**TO BE DONE**.
Restate each line word for word. Leave out every picture.

**RAW DATA**.
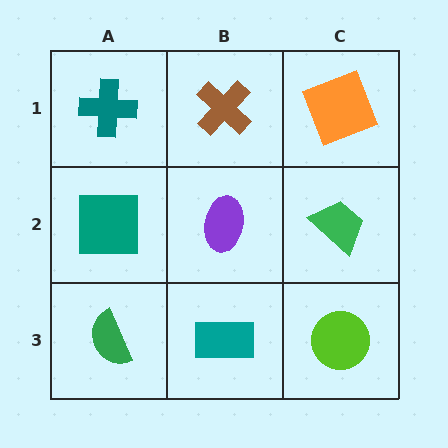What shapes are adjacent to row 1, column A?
A teal square (row 2, column A), a brown cross (row 1, column B).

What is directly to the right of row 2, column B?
A green trapezoid.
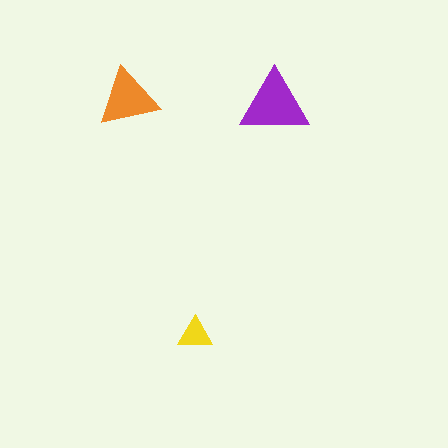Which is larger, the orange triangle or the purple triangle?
The purple one.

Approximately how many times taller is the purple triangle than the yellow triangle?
About 2 times taller.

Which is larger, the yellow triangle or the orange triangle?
The orange one.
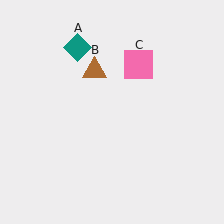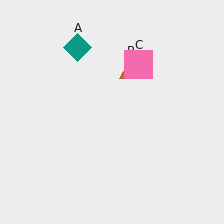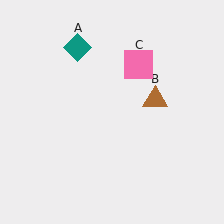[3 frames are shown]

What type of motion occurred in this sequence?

**RESULT**.
What shapes are adjacent to row 1, column A?
A teal square (row 2, column A), a brown cross (row 1, column B).

What is directly to the right of row 2, column B?
A green trapezoid.
Which is larger, the orange triangle or the purple triangle?
The purple one.

Approximately how many times taller is the purple triangle than the yellow triangle?
About 2 times taller.

Which is larger, the yellow triangle or the orange triangle?
The orange one.
[3 frames are shown]

What type of motion occurred in this sequence?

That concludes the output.